→ **PROBLEM REQUIREMENTS**:
Copy exactly the lines from the one containing "What are the" through the one containing "What value on", both included, and leave out any pictures.

→ **STORED RECORDS**:
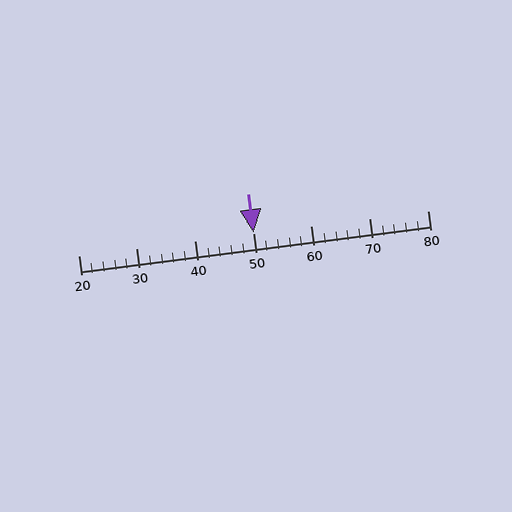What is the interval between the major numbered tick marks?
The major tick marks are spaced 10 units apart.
...
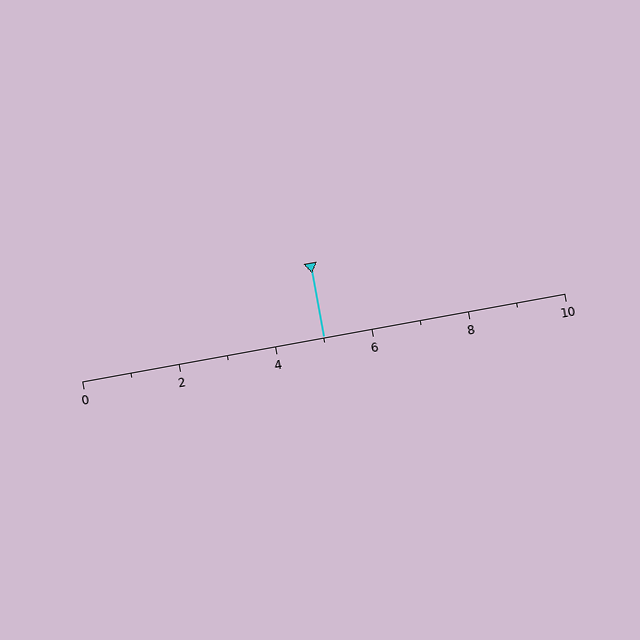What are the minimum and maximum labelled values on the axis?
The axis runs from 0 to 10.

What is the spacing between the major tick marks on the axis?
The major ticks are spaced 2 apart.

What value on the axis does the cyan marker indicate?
---
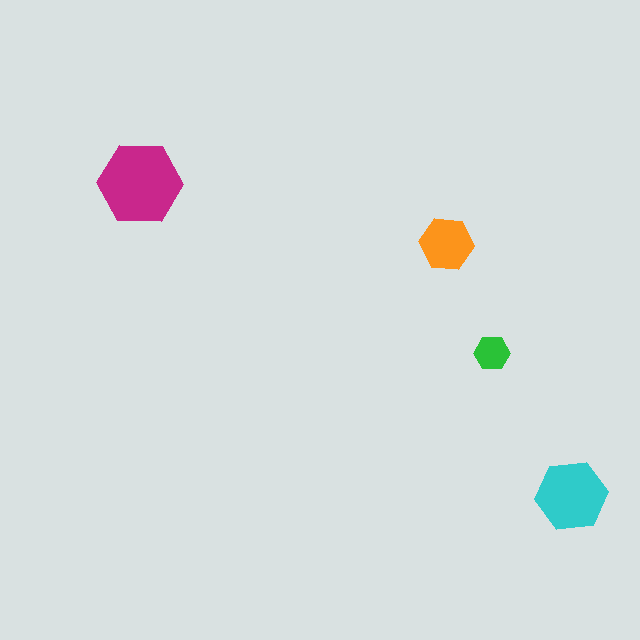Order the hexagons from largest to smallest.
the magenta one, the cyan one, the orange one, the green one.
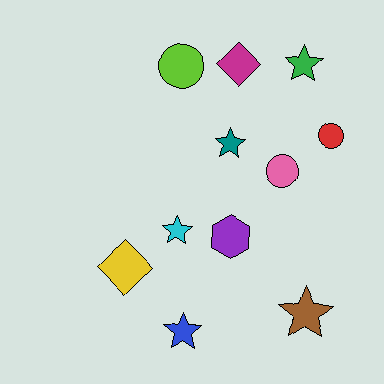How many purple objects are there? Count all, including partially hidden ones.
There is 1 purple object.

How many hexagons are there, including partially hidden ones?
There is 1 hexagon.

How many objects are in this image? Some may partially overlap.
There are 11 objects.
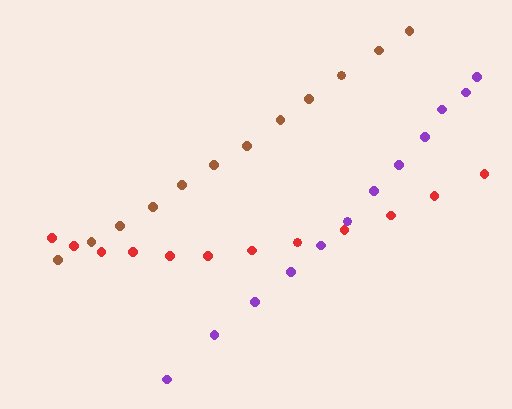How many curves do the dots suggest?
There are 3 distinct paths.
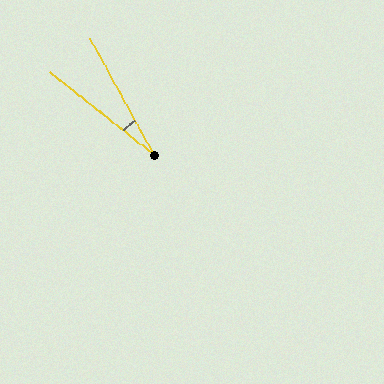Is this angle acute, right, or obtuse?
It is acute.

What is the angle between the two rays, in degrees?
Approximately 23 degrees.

→ **WRITTEN SOLUTION**:
What are the minimum and maximum labelled values on the axis?
The axis runs from 0 to 10.

What is the spacing between the major tick marks on the axis?
The major ticks are spaced 2 apart.

What value on the axis does the cyan marker indicate?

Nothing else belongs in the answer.